(MATERIAL)
(begin)
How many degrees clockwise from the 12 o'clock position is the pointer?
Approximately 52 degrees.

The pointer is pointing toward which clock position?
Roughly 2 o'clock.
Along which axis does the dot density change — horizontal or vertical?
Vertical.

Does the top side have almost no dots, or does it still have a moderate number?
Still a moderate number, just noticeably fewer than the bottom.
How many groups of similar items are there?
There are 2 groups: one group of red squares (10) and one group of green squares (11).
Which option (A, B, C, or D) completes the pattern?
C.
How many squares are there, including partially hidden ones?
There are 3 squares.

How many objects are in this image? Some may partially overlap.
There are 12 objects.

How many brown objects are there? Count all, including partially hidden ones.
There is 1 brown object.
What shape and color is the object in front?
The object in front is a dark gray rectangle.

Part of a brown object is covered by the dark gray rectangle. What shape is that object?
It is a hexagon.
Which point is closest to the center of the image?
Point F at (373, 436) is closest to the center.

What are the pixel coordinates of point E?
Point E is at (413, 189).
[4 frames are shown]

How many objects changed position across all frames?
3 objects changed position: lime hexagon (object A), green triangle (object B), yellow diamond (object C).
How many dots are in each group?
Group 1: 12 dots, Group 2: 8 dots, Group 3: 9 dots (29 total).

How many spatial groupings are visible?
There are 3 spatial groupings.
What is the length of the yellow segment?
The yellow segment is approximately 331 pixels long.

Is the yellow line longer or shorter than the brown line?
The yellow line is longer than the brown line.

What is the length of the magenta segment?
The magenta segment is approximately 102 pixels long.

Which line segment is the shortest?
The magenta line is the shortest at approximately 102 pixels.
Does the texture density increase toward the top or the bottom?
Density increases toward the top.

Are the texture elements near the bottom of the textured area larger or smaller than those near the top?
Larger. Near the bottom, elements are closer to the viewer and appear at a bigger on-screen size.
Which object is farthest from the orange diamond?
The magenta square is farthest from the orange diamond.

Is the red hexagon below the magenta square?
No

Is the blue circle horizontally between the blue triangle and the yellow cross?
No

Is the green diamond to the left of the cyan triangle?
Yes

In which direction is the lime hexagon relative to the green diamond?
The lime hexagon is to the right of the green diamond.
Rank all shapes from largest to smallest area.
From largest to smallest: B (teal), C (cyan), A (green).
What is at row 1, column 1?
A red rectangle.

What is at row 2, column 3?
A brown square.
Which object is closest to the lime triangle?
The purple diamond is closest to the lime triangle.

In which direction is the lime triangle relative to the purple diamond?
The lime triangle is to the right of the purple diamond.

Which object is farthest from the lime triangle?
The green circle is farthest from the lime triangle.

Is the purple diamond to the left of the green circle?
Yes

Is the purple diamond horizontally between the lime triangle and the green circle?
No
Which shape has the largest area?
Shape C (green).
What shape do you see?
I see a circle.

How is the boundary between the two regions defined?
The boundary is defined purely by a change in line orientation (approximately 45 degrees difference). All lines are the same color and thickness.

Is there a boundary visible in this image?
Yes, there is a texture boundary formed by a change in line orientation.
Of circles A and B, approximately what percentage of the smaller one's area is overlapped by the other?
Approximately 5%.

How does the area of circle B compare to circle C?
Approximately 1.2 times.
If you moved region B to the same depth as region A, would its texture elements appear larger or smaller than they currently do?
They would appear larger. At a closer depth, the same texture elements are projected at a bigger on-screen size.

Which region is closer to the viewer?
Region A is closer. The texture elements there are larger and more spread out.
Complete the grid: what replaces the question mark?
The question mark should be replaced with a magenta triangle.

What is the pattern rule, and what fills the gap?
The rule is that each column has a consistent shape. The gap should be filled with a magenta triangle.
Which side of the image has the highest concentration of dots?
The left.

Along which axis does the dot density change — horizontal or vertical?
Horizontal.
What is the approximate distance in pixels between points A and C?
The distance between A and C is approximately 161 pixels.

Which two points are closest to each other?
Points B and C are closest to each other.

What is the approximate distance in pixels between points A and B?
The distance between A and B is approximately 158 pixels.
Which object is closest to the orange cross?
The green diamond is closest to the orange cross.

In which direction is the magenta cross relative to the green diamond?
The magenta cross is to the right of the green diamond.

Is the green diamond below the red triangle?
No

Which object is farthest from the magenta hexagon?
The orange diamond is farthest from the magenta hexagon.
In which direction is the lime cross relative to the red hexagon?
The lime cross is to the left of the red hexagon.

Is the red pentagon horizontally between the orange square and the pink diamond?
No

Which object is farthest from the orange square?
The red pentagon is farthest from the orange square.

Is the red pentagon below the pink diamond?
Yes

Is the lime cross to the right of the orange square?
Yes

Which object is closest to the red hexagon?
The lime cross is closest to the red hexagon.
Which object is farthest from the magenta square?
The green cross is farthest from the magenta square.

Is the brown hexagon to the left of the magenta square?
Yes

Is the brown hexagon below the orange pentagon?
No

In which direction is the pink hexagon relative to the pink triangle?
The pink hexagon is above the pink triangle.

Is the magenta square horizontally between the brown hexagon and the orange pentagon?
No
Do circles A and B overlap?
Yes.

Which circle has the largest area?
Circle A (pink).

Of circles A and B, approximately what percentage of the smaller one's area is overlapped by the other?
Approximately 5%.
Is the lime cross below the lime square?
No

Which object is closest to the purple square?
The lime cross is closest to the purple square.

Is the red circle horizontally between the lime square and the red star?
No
(end)
(WHAT IS EXPECTED)
Each line from the one with "Is the red circle" through the last line of the records must be written out word for word. Include nothing else.

(ANSWER FOR THIS EXERCISE)
Is the red circle horizontally between the lime square and the red star?
No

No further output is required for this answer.